## Start

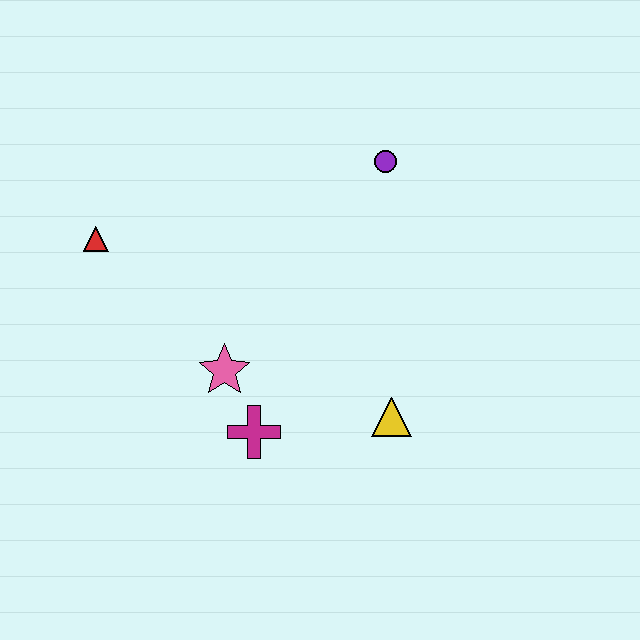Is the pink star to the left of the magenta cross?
Yes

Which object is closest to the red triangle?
The pink star is closest to the red triangle.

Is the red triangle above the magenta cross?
Yes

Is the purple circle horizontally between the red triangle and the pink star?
No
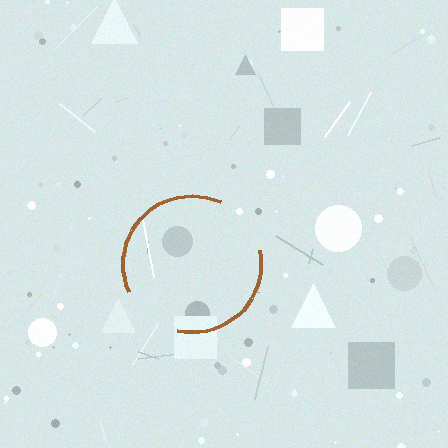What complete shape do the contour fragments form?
The contour fragments form a circle.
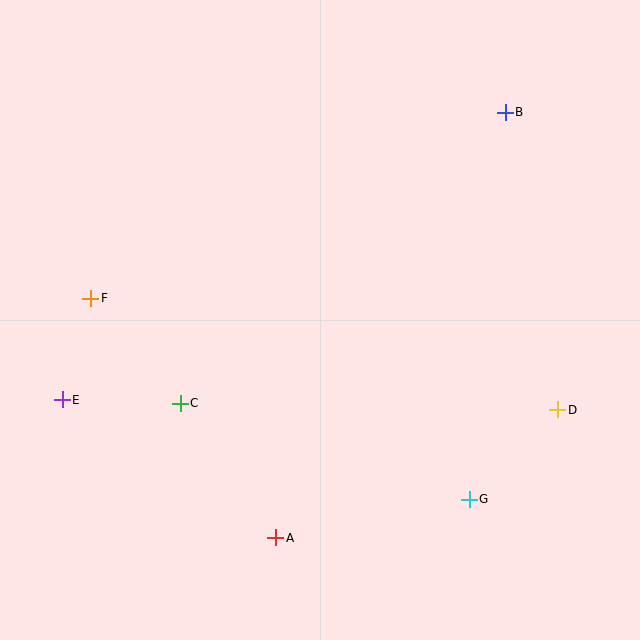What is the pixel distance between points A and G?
The distance between A and G is 197 pixels.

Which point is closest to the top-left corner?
Point F is closest to the top-left corner.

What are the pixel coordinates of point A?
Point A is at (276, 538).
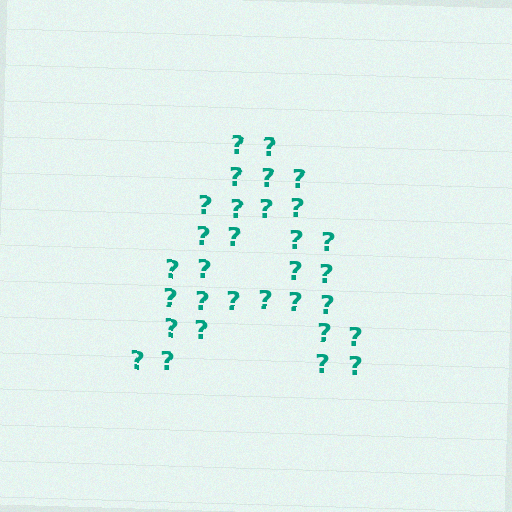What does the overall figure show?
The overall figure shows the letter A.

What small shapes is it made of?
It is made of small question marks.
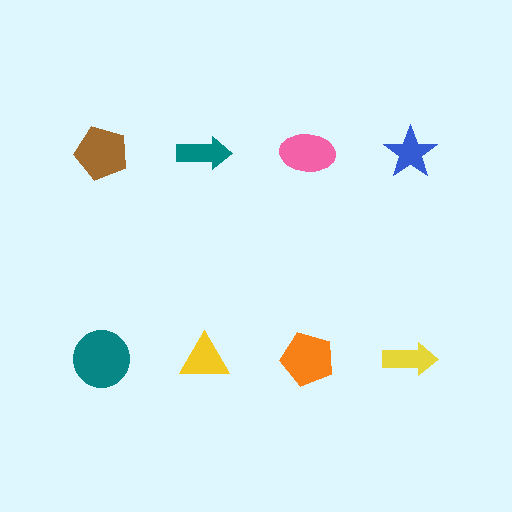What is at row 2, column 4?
A yellow arrow.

## End

Objective
Print all entries exactly. The images do not belong in the copy.

Full response
Is the pink star to the left of the magenta cross?
Yes

Which object is closest to the red triangle?
The pink star is closest to the red triangle.

Is the red triangle above the magenta cross?
Yes

Is the purple circle horizontally between the red triangle and the pink star?
No
What complete shape do the contour fragments form?
The contour fragments form a circle.
What is the pixel distance between points A and G?
The distance between A and G is 197 pixels.

Which point is closest to the top-left corner?
Point F is closest to the top-left corner.

What are the pixel coordinates of point A?
Point A is at (276, 538).
What does the overall figure show?
The overall figure shows the letter A.

What small shapes is it made of?
It is made of small question marks.
What is at row 2, column 4?
A yellow arrow.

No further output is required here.